◆ Work instructions
Exactly and only the lines from the one containing "What are the" through the one containing "Is the reading" belong in your copy. Pictures do not.

◆ Dataset
+ + + + + + +

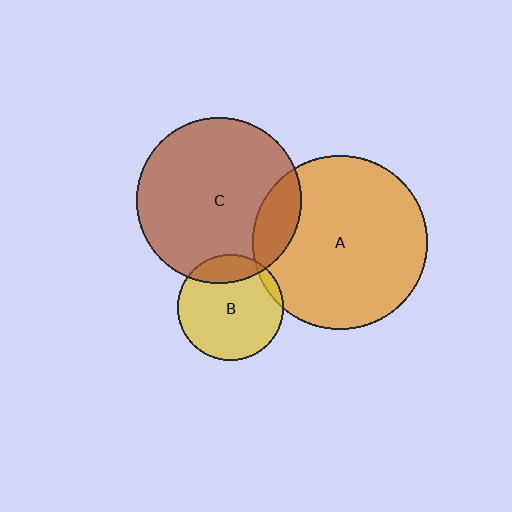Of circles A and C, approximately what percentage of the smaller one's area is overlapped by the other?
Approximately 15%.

+ + + + + + +

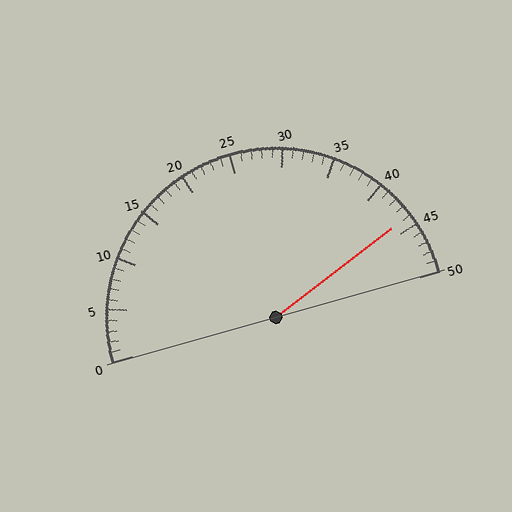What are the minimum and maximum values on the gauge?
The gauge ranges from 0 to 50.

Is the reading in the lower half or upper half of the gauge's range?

+ + + + + + +

◆ Right answer
What are the minimum and maximum values on the gauge?
The gauge ranges from 0 to 50.

Is the reading in the lower half or upper half of the gauge's range?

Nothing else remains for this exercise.